• **TO DO**: Below are some records; quote exactly the lines from the one that contains "How many yellow" through the one that contains "Which is larger, the red cross or the magenta", inclusive, and no others.

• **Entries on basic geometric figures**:
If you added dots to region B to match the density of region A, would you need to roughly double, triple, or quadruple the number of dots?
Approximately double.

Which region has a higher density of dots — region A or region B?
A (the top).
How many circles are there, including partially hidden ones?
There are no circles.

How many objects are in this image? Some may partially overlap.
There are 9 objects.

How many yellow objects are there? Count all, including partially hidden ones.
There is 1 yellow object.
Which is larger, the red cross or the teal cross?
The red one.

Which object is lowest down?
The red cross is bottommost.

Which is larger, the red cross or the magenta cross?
==
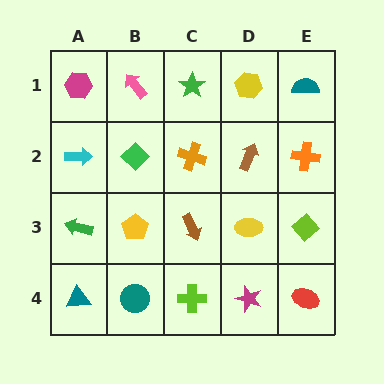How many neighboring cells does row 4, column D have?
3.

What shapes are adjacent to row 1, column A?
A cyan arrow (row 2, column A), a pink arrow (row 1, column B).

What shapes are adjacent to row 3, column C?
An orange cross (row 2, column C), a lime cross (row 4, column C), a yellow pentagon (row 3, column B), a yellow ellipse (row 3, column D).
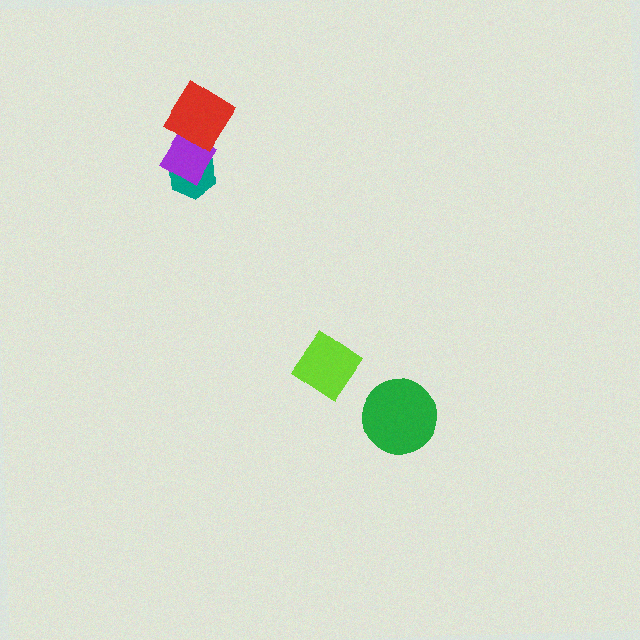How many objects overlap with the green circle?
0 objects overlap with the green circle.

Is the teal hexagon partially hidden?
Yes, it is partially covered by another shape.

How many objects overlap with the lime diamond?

• **OUTPUT**:
How many yellow objects are there? Count all, including partially hidden ones.
There is 1 yellow object.
Which is larger, the red cross or the teal cross?
The red one.

Which object is lowest down?
The red cross is bottommost.

Which is larger, the red cross or the magenta cross?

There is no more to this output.